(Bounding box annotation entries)
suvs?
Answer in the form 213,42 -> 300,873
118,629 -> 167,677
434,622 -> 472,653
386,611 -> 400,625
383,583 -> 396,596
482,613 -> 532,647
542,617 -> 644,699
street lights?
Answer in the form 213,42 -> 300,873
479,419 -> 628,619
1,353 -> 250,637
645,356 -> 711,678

Your goal
Rewrite all of the lines above, changing "street lights" to "streetlights" and leaving everything else unchanged.

Output below
suvs?
Answer in the form 213,42 -> 300,873
118,629 -> 167,677
434,622 -> 472,653
386,611 -> 400,625
383,583 -> 396,596
482,613 -> 532,647
542,617 -> 644,699
streetlights?
Answer in the form 213,42 -> 300,873
479,419 -> 628,619
1,353 -> 250,637
645,356 -> 711,678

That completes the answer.